### SOURCE DATA
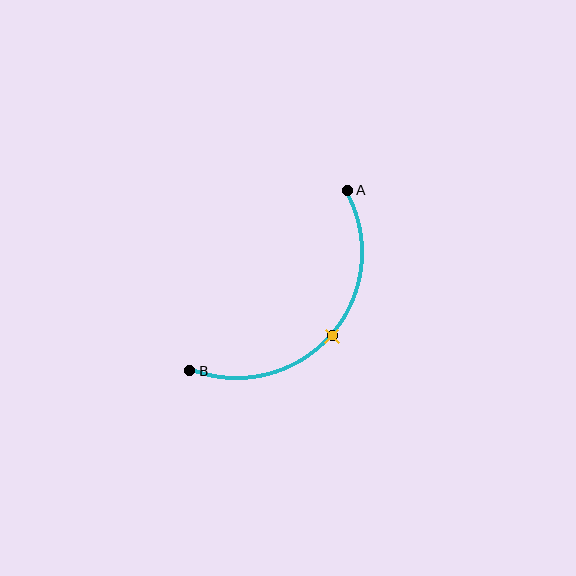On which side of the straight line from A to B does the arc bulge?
The arc bulges below and to the right of the straight line connecting A and B.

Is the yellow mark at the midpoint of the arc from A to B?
Yes. The yellow mark lies on the arc at equal arc-length from both A and B — it is the arc midpoint.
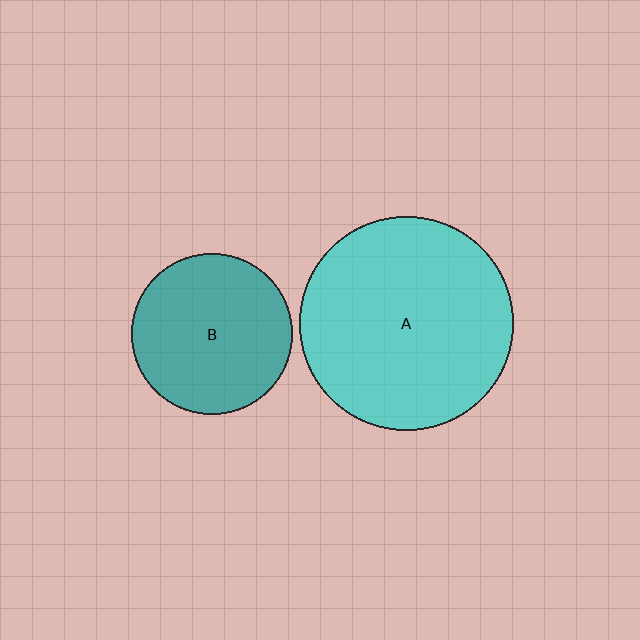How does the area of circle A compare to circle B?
Approximately 1.8 times.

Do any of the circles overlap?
No, none of the circles overlap.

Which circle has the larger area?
Circle A (cyan).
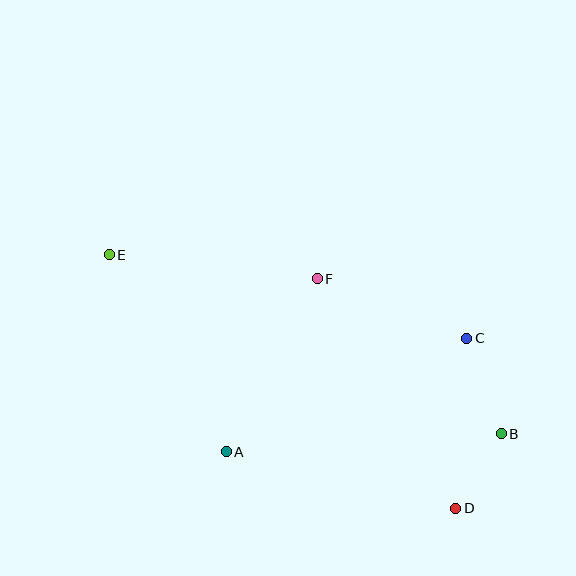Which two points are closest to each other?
Points B and D are closest to each other.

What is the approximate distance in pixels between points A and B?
The distance between A and B is approximately 275 pixels.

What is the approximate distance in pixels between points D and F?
The distance between D and F is approximately 268 pixels.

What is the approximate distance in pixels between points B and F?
The distance between B and F is approximately 241 pixels.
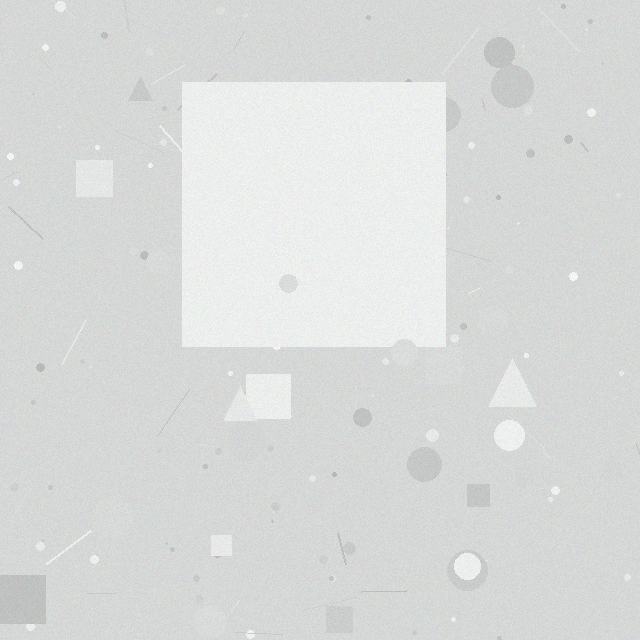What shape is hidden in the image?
A square is hidden in the image.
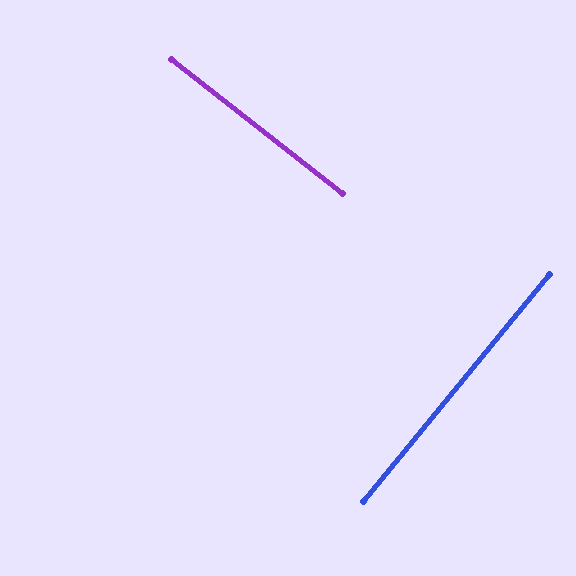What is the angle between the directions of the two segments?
Approximately 89 degrees.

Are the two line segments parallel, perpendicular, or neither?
Perpendicular — they meet at approximately 89°.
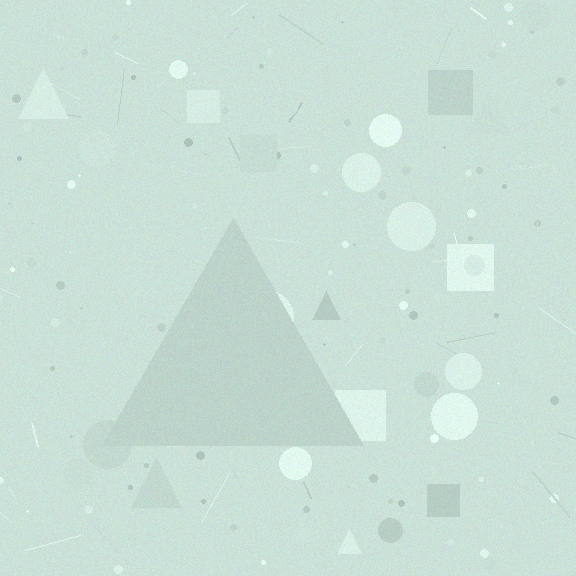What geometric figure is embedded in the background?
A triangle is embedded in the background.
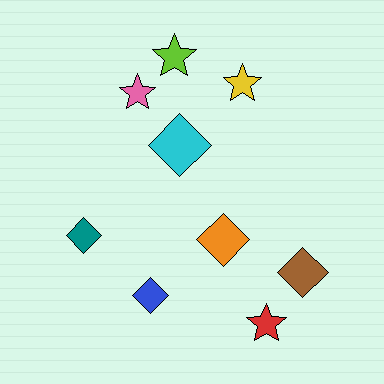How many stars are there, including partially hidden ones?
There are 4 stars.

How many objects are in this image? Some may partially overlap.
There are 9 objects.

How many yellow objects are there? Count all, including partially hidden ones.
There is 1 yellow object.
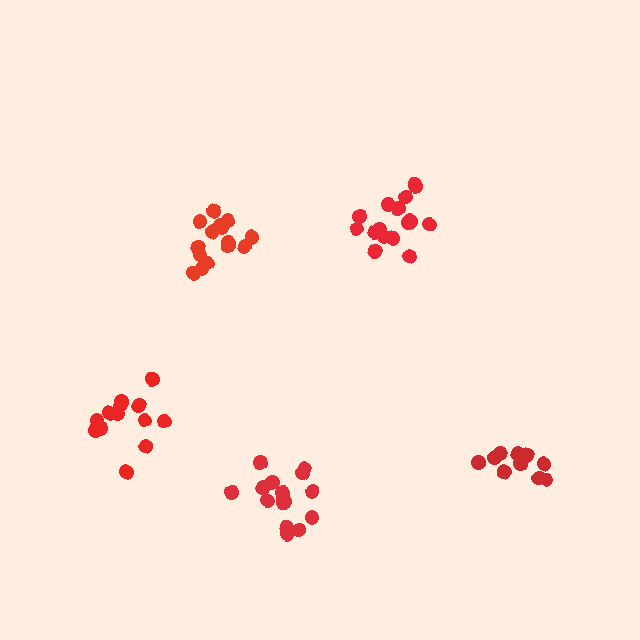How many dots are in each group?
Group 1: 16 dots, Group 2: 15 dots, Group 3: 16 dots, Group 4: 13 dots, Group 5: 10 dots (70 total).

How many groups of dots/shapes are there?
There are 5 groups.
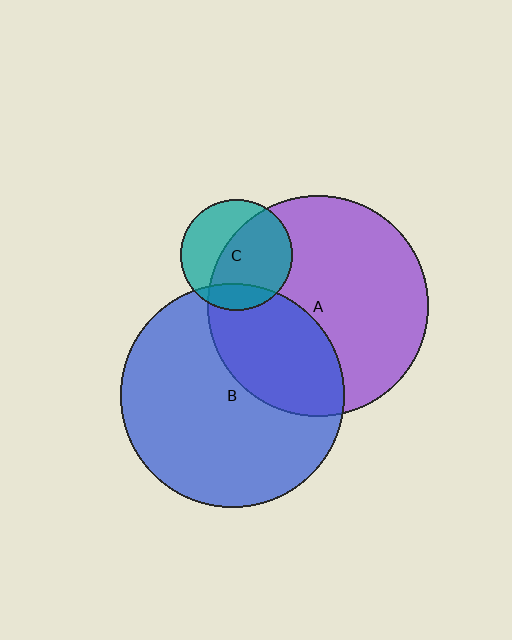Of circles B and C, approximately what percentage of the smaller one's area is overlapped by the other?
Approximately 15%.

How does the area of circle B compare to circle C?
Approximately 4.0 times.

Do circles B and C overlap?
Yes.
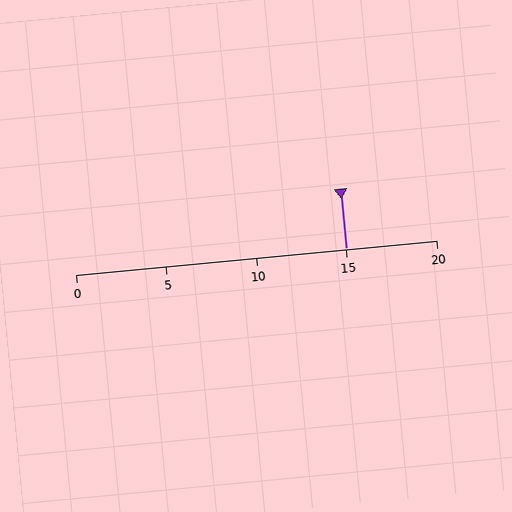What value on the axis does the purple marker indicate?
The marker indicates approximately 15.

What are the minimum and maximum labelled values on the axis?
The axis runs from 0 to 20.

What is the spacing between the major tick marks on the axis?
The major ticks are spaced 5 apart.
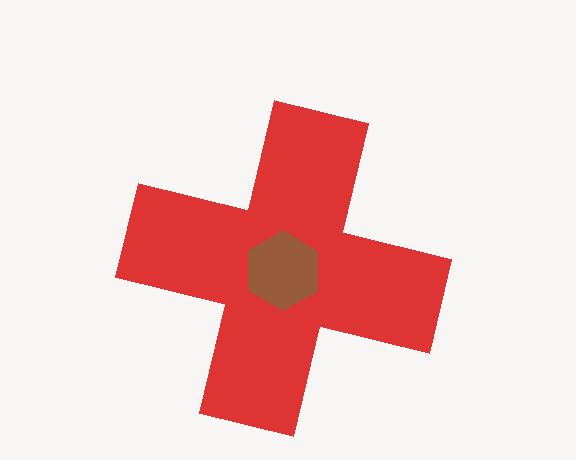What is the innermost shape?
The brown hexagon.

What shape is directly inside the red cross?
The brown hexagon.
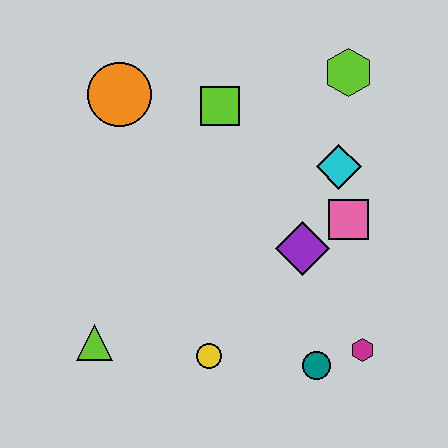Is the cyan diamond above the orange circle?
No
######
### THE PROBLEM
Write the lines from the line containing "What shape is hidden in the image?" through the last line of the data out again exactly, and only those lines; pictures stay out.

### THE COMPLETED TASK
What shape is hidden in the image?
A square is hidden in the image.
What is the angle between the directions of the two segments?
Approximately 89 degrees.

Are the two line segments parallel, perpendicular, or neither?
Perpendicular — they meet at approximately 89°.
What geometric figure is embedded in the background?
A triangle is embedded in the background.
How many stars are there, including partially hidden ones?
There are 4 stars.

How many objects are in this image? Some may partially overlap.
There are 9 objects.

How many yellow objects are there? Count all, including partially hidden ones.
There is 1 yellow object.
How many dots are in each group?
Group 1: 16 dots, Group 2: 15 dots, Group 3: 16 dots, Group 4: 13 dots, Group 5: 10 dots (70 total).

How many groups of dots/shapes are there?
There are 5 groups.
Of circles B and C, approximately what percentage of the smaller one's area is overlapped by the other?
Approximately 15%.

How does the area of circle B compare to circle C?
Approximately 4.0 times.

Do circles B and C overlap?
Yes.
What value on the axis does the purple marker indicate?
The marker indicates approximately 15.

What are the minimum and maximum labelled values on the axis?
The axis runs from 0 to 20.

What is the spacing between the major tick marks on the axis?
The major ticks are spaced 5 apart.
What is the innermost shape?
The brown hexagon.

What shape is directly inside the red cross?
The brown hexagon.
Is the cyan diamond above the orange circle?
No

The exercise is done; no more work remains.